---------- Data under study

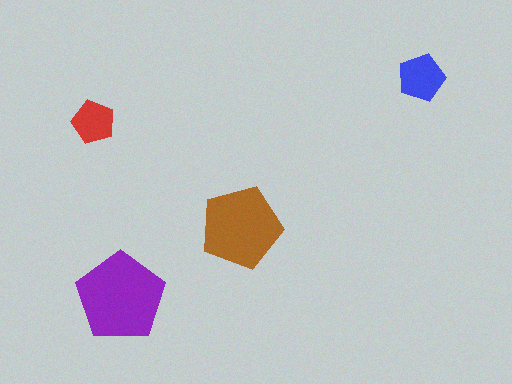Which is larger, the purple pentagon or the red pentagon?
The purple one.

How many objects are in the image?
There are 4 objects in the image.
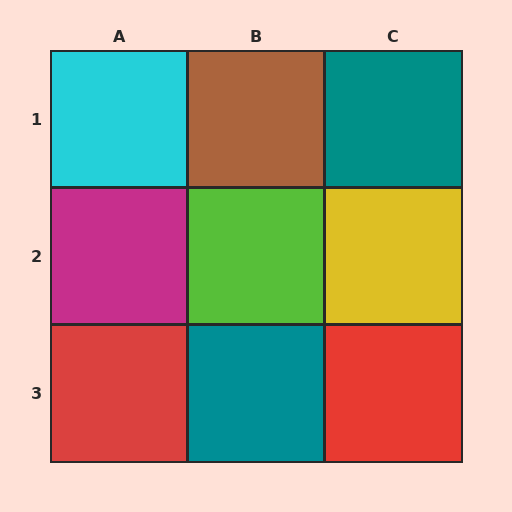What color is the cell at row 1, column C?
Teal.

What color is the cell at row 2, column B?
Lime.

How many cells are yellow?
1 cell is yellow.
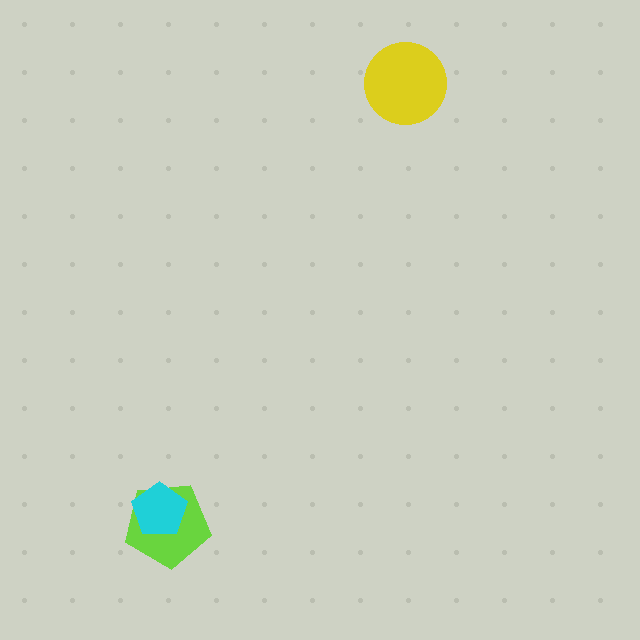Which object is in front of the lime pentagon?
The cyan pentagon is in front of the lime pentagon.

--------------------
---------- Data under study

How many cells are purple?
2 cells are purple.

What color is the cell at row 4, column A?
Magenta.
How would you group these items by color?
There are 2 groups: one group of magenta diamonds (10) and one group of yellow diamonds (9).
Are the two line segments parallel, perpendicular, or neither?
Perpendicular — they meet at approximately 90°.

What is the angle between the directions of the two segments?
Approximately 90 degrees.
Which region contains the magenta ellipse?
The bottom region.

--------------------
---------- Data under study

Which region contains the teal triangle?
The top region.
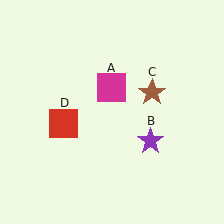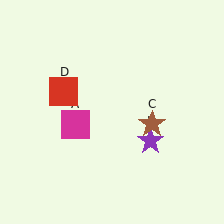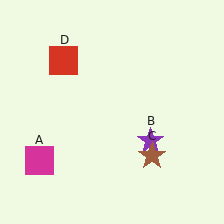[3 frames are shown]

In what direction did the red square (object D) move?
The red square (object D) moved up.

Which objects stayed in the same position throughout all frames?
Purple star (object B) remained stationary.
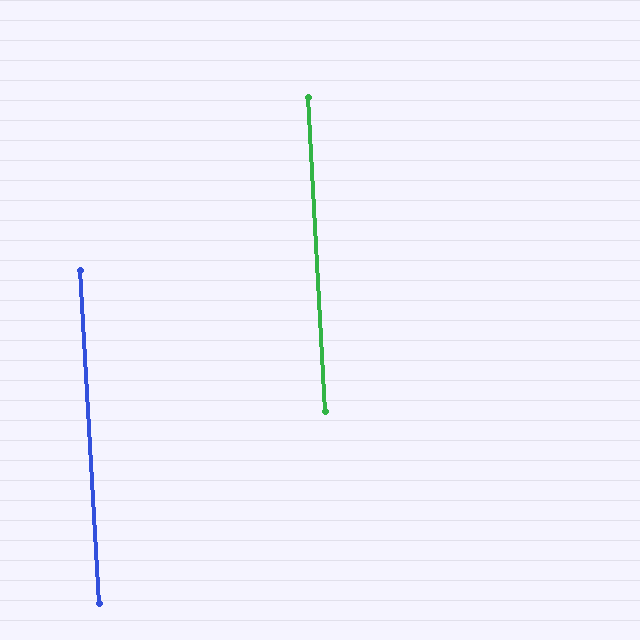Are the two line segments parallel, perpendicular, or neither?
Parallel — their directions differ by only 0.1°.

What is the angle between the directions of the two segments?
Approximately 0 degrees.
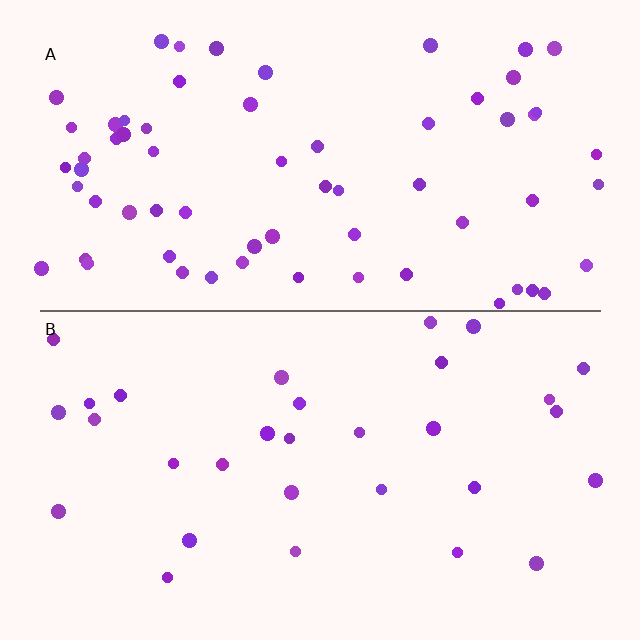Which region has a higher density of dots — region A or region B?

--------------------

- _Task to carry out_:
Using the data above, transcribe exactly the lines between those containing "In what direction" and "Which region has", inclusive, and leave every picture behind.

- _Answer for this exercise_:
In what direction did the red square (object D) move?
The red square (object D) moved up.

Which objects stayed in the same position throughout all frames?
Purple star (object B) remained stationary.
Are the two line segments parallel, perpendicular, or neither?
Parallel — their directions differ by only 0.1°.

What is the angle between the directions of the two segments?
Approximately 0 degrees.
Which region has a higher density of dots — region A or region B?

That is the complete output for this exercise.